Items on figure properties:
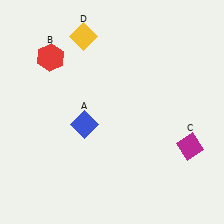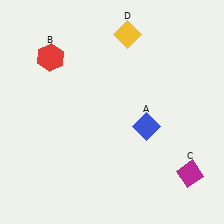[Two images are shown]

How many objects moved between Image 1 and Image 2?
3 objects moved between the two images.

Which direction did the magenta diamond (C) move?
The magenta diamond (C) moved down.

**Given problem**
Copy every record above exactly, leaving out the pictures.

**Result for this task**
[Two images are shown]

How many objects moved between Image 1 and Image 2?
3 objects moved between the two images.

Which direction did the magenta diamond (C) move?
The magenta diamond (C) moved down.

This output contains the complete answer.